— begin —
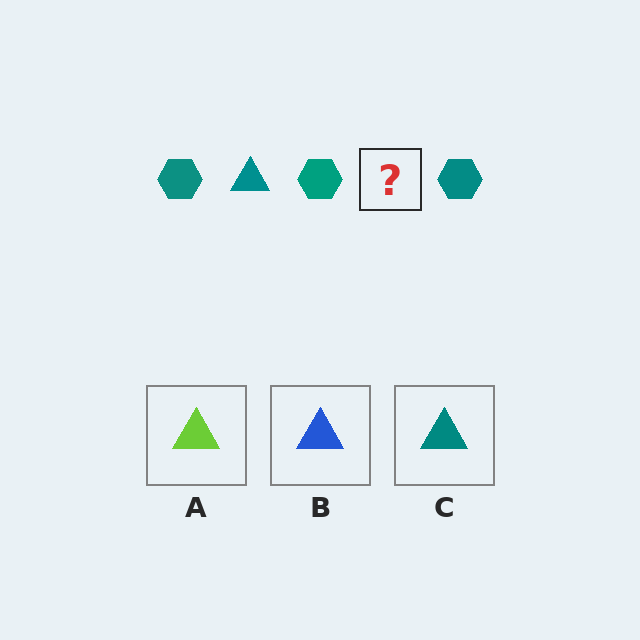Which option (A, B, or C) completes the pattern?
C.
— end —
— begin —
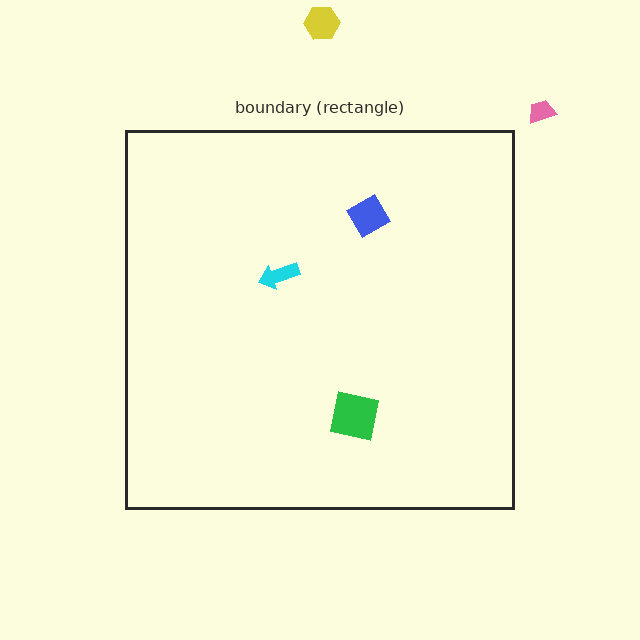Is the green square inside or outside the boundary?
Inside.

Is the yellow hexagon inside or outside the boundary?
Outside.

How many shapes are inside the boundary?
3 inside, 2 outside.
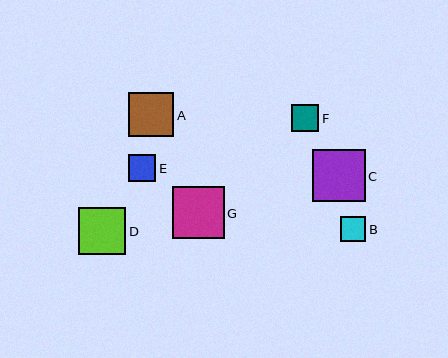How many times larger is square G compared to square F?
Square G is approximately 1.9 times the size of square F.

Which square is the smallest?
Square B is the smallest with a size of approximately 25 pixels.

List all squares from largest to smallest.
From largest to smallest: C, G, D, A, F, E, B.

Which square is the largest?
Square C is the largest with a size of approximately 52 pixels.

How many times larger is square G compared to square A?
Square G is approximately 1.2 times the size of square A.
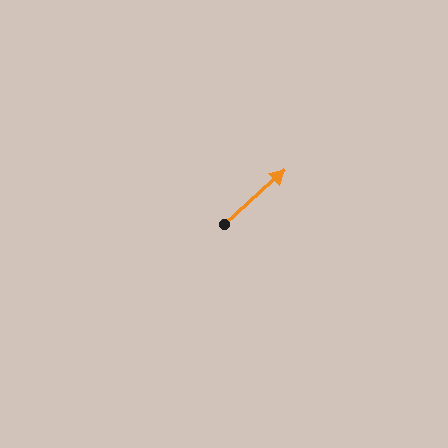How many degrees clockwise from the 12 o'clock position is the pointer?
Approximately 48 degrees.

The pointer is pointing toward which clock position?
— end —
Output exactly the lines from the one containing "How many degrees" through the one containing "The pointer is", both included, and nothing else; leave out any pictures.

● TASK RESPONSE
How many degrees clockwise from the 12 o'clock position is the pointer?
Approximately 48 degrees.

The pointer is pointing toward which clock position?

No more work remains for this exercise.